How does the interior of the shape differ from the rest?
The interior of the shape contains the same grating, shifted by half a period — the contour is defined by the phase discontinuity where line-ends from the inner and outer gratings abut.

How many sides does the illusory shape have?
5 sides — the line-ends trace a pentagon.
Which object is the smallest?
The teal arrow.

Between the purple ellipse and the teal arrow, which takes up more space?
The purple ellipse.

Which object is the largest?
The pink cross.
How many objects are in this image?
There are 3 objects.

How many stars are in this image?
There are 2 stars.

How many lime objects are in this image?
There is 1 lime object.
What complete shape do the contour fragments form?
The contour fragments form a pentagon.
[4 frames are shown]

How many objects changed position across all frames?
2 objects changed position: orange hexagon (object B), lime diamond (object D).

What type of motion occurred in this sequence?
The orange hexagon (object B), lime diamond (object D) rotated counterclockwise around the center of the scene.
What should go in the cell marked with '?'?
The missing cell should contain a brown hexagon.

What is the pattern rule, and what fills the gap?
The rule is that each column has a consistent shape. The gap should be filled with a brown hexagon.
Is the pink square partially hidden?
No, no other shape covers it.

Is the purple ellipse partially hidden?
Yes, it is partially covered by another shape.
______________________________
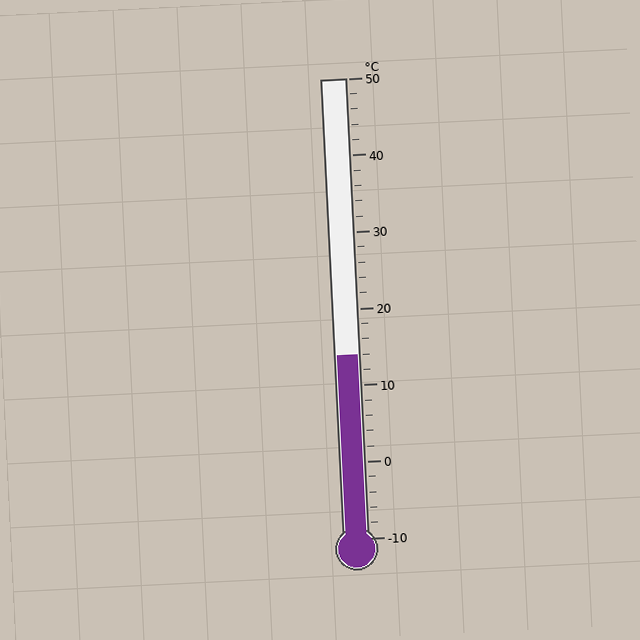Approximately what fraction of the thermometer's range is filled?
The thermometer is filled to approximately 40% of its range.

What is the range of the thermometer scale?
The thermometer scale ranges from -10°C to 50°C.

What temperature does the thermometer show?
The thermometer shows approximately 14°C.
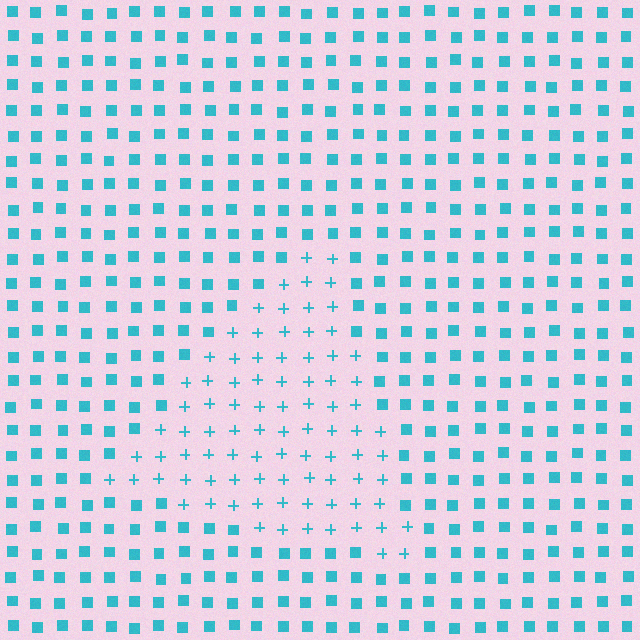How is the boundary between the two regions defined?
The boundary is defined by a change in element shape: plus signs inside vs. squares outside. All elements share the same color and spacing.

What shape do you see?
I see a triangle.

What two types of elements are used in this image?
______________________________
DO THIS - Only the lines starting at the line with "What is the range of the thermometer scale?" and ending at the line with "What two types" should be printed again, exactly and with both ends kept; omit the pictures.

RESPONSE TO THE TASK -
What is the range of the thermometer scale?
The thermometer scale ranges from -10°C to 50°C.

What temperature does the thermometer show?
The thermometer shows approximately 14°C.
How is the boundary between the two regions defined?
The boundary is defined by a change in element shape: plus signs inside vs. squares outside. All elements share the same color and spacing.

What shape do you see?
I see a triangle.

What two types of elements are used in this image?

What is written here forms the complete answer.